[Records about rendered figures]
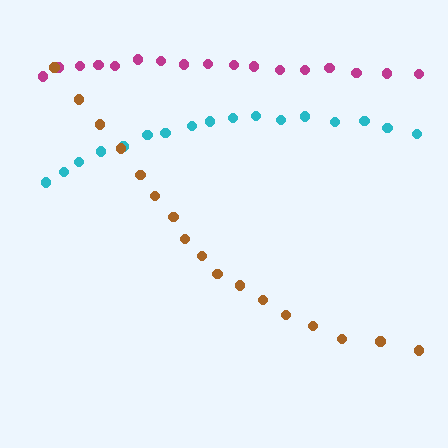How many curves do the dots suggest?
There are 3 distinct paths.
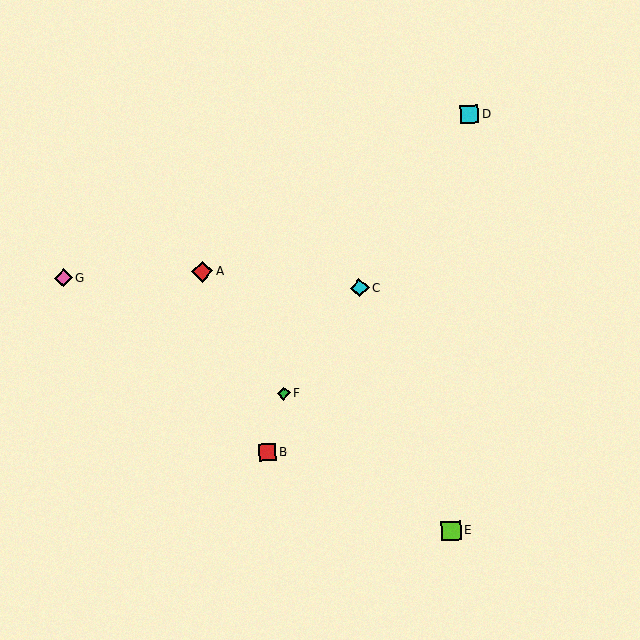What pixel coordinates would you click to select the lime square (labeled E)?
Click at (451, 531) to select the lime square E.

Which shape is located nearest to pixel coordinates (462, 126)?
The cyan square (labeled D) at (469, 114) is nearest to that location.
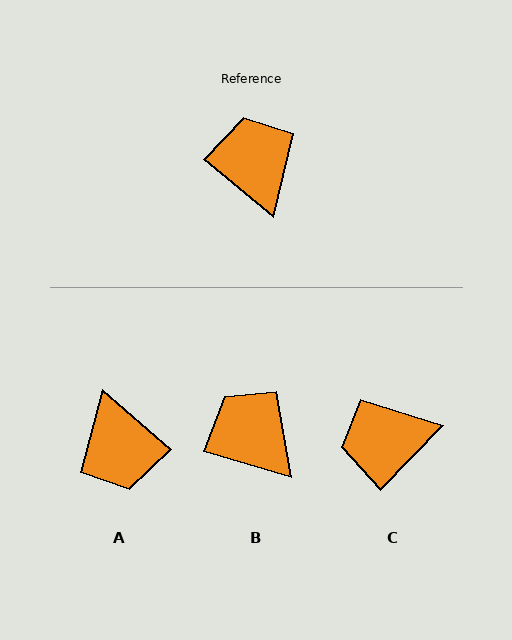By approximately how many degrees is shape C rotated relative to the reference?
Approximately 86 degrees counter-clockwise.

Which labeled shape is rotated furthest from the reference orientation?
A, about 178 degrees away.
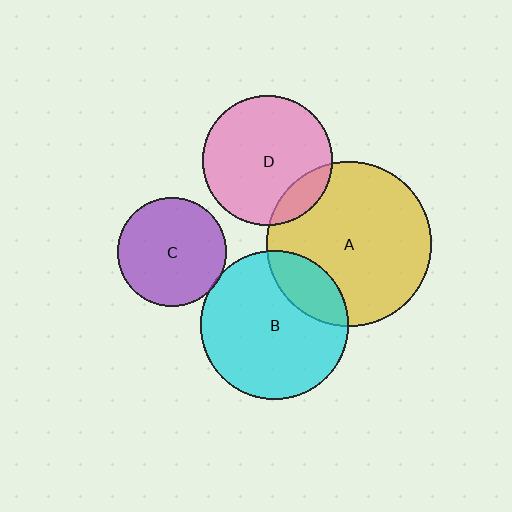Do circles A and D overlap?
Yes.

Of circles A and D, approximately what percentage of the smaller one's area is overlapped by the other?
Approximately 15%.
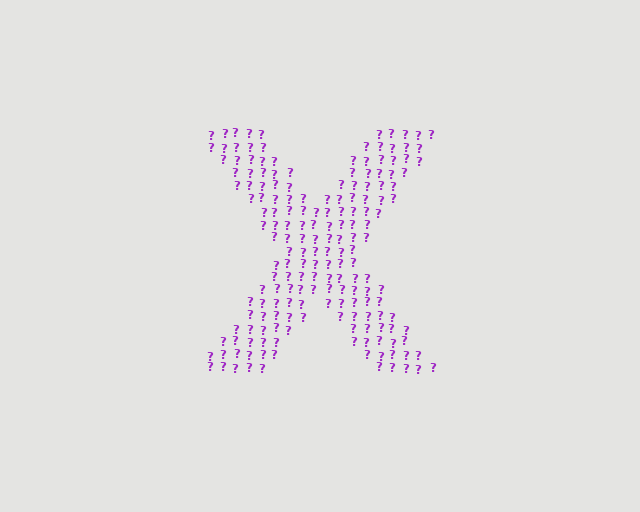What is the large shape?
The large shape is the letter X.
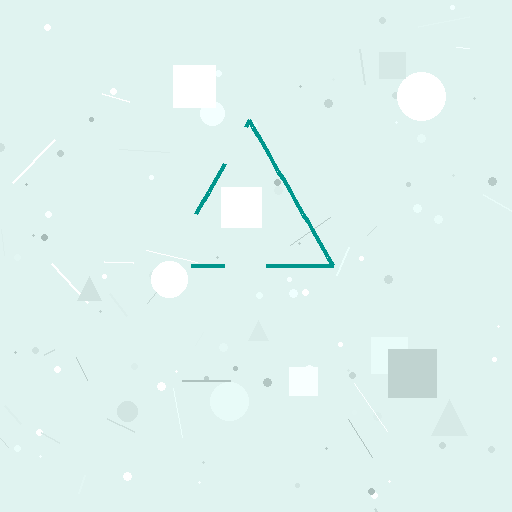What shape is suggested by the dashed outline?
The dashed outline suggests a triangle.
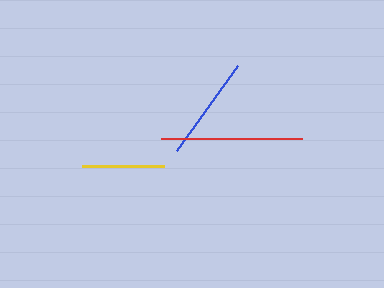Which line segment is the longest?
The red line is the longest at approximately 141 pixels.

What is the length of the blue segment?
The blue segment is approximately 104 pixels long.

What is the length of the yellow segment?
The yellow segment is approximately 81 pixels long.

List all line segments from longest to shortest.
From longest to shortest: red, blue, yellow.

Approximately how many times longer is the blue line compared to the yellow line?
The blue line is approximately 1.3 times the length of the yellow line.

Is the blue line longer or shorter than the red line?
The red line is longer than the blue line.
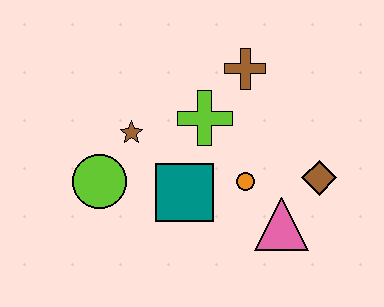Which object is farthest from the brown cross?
The lime circle is farthest from the brown cross.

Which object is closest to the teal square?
The orange circle is closest to the teal square.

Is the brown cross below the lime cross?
No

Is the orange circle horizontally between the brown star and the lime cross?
No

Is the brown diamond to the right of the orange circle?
Yes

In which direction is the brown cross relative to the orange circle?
The brown cross is above the orange circle.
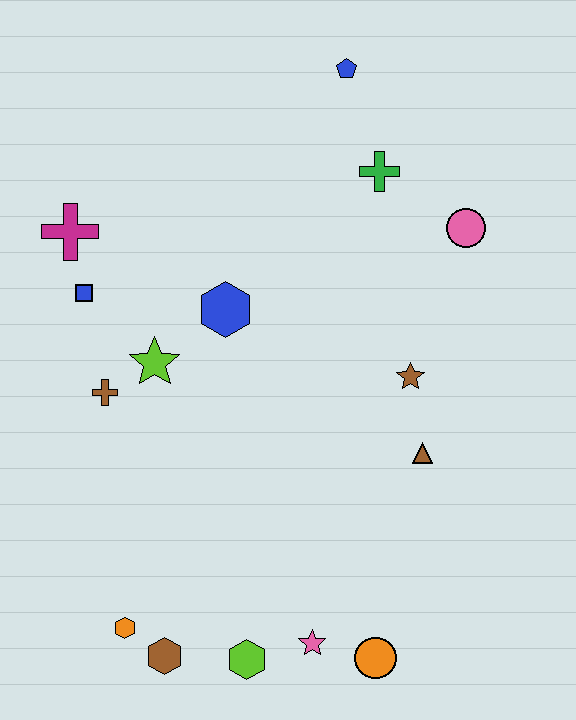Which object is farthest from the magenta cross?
The orange circle is farthest from the magenta cross.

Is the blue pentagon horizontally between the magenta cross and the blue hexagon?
No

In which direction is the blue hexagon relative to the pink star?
The blue hexagon is above the pink star.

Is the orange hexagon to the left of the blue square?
No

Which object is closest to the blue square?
The magenta cross is closest to the blue square.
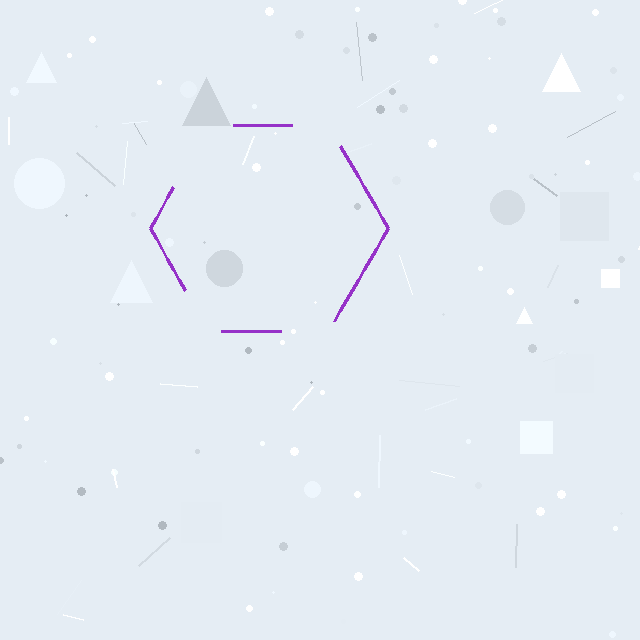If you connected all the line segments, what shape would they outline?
They would outline a hexagon.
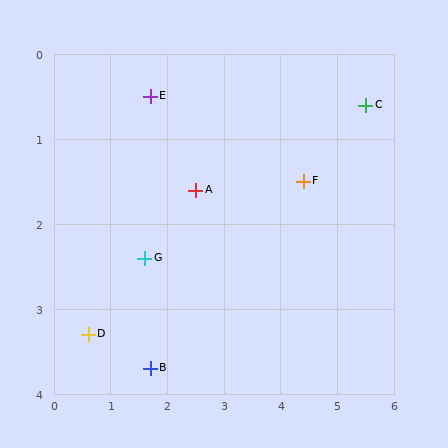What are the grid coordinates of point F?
Point F is at approximately (4.4, 1.5).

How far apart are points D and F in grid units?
Points D and F are about 4.2 grid units apart.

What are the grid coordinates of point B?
Point B is at approximately (1.7, 3.7).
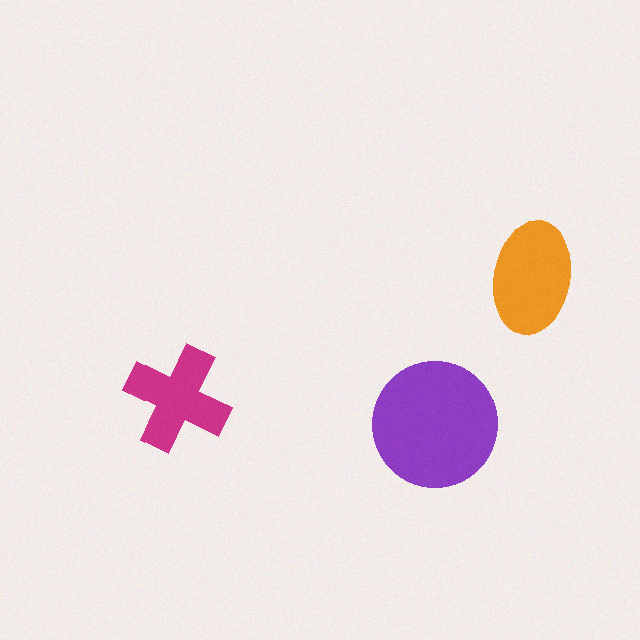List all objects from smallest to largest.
The magenta cross, the orange ellipse, the purple circle.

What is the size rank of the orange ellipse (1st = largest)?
2nd.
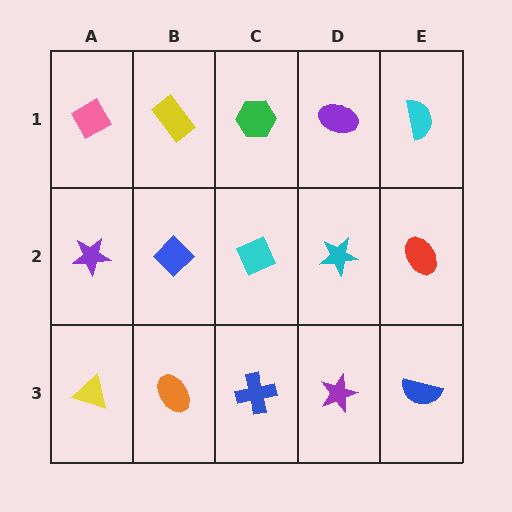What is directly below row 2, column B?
An orange ellipse.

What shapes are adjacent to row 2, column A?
A pink diamond (row 1, column A), a yellow triangle (row 3, column A), a blue diamond (row 2, column B).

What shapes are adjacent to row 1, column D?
A cyan star (row 2, column D), a green hexagon (row 1, column C), a cyan semicircle (row 1, column E).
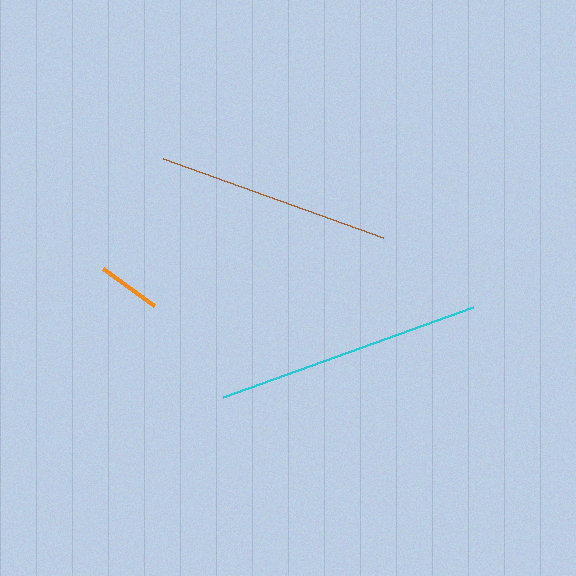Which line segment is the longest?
The cyan line is the longest at approximately 267 pixels.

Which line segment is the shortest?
The orange line is the shortest at approximately 63 pixels.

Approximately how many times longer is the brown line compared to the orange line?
The brown line is approximately 3.7 times the length of the orange line.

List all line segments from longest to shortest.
From longest to shortest: cyan, brown, orange.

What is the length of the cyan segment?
The cyan segment is approximately 267 pixels long.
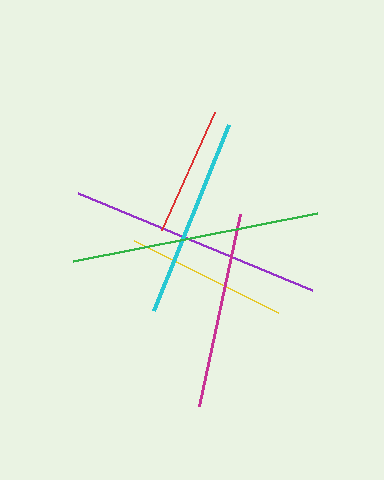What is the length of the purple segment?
The purple segment is approximately 253 pixels long.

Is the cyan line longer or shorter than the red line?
The cyan line is longer than the red line.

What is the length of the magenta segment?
The magenta segment is approximately 196 pixels long.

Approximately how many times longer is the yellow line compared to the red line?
The yellow line is approximately 1.3 times the length of the red line.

→ **WHAT YOU WILL DO**
Everything from the line containing "Approximately how many times longer is the yellow" through the last line of the records must be given again exactly; leave out all other lines.

→ **FINAL ANSWER**
Approximately how many times longer is the yellow line compared to the red line?
The yellow line is approximately 1.3 times the length of the red line.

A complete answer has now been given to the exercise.